The records
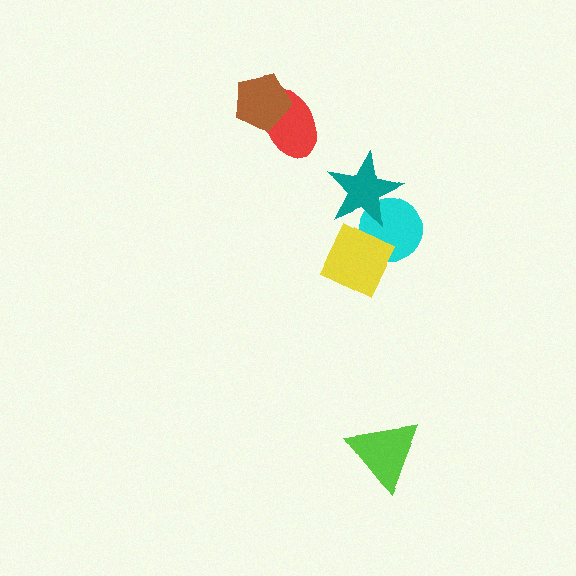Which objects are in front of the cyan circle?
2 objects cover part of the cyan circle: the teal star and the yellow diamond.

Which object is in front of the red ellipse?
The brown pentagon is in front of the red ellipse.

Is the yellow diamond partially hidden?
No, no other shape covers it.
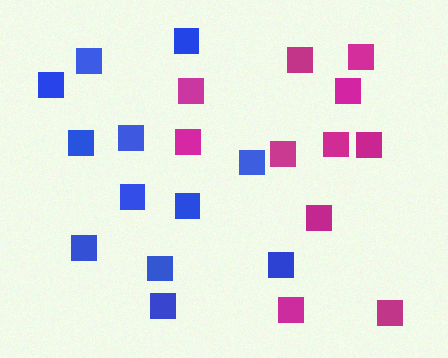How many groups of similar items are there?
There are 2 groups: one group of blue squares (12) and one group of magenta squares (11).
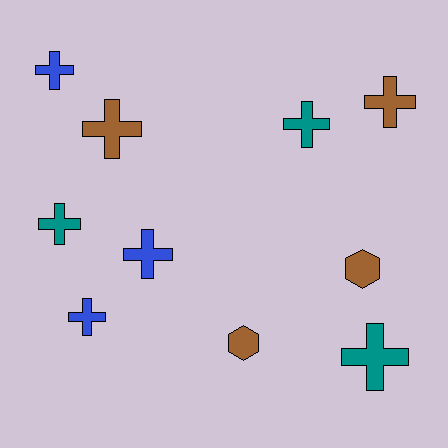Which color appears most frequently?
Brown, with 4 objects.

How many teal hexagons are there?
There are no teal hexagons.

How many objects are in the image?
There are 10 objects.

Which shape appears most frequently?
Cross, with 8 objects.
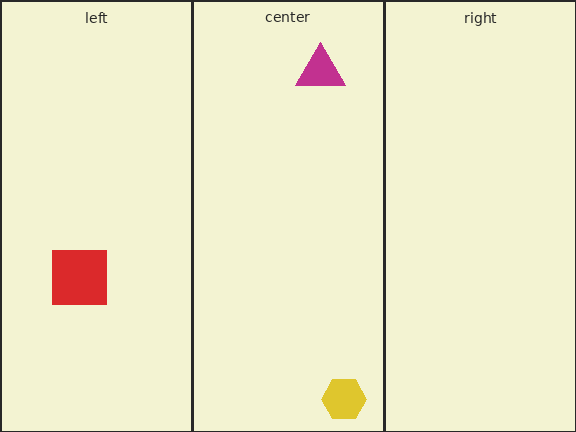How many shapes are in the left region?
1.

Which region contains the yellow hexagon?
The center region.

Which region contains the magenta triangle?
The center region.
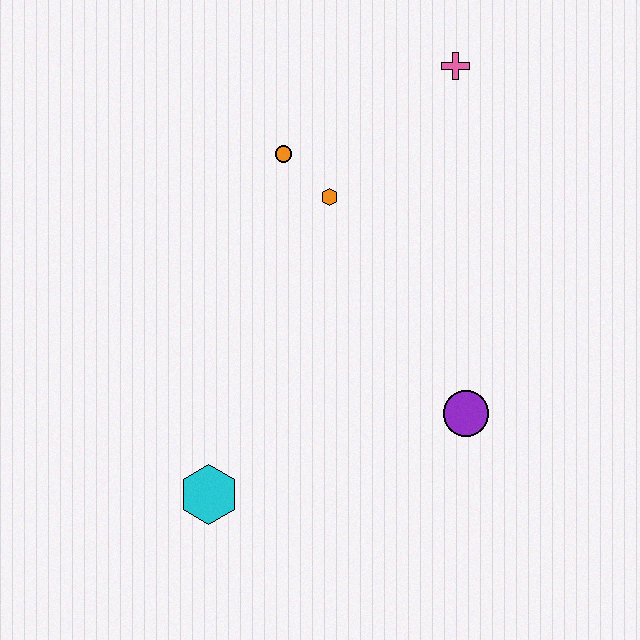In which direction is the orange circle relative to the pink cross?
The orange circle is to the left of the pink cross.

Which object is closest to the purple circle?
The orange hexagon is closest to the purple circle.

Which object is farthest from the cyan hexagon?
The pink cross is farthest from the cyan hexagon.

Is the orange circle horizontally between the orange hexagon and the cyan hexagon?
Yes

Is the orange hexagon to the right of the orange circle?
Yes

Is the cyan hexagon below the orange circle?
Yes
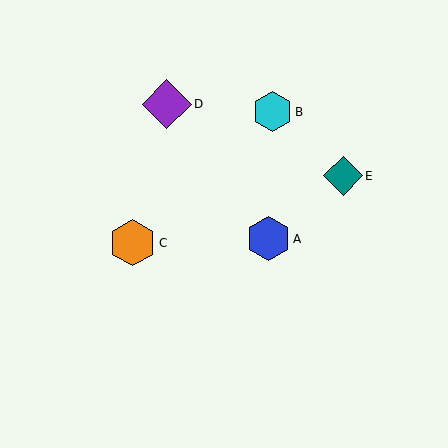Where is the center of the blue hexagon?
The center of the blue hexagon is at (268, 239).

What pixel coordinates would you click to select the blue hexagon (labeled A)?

Exercise task
Every record above should come back exactly, but without its pictures.

Task result
Which objects are in front of the cyan circle?
2 objects cover part of the cyan circle: the teal star and the yellow diamond.

Which object is in front of the red ellipse?
The brown pentagon is in front of the red ellipse.

Is the yellow diamond partially hidden?
No, no other shape covers it.
How many groups of similar items are there?
There are 2 groups: one group of blue squares (12) and one group of magenta squares (11).
Which color appears most frequently?
Brown, with 4 objects.

How many teal hexagons are there?
There are no teal hexagons.

How many objects are in the image?
There are 10 objects.

Which shape appears most frequently?
Cross, with 8 objects.
How many shapes are in the left region?
1.

Which region contains the yellow hexagon?
The center region.

Which region contains the magenta triangle?
The center region.
In which direction is the orange circle relative to the pink cross?
The orange circle is to the left of the pink cross.

Which object is closest to the purple circle?
The orange hexagon is closest to the purple circle.

Which object is farthest from the cyan hexagon?
The pink cross is farthest from the cyan hexagon.

Is the orange circle horizontally between the orange hexagon and the cyan hexagon?
Yes

Is the orange hexagon to the right of the orange circle?
Yes

Is the cyan hexagon below the orange circle?
Yes
Where is the center of the blue hexagon?
The center of the blue hexagon is at (268, 239).

What pixel coordinates would you click to select the blue hexagon (labeled A)?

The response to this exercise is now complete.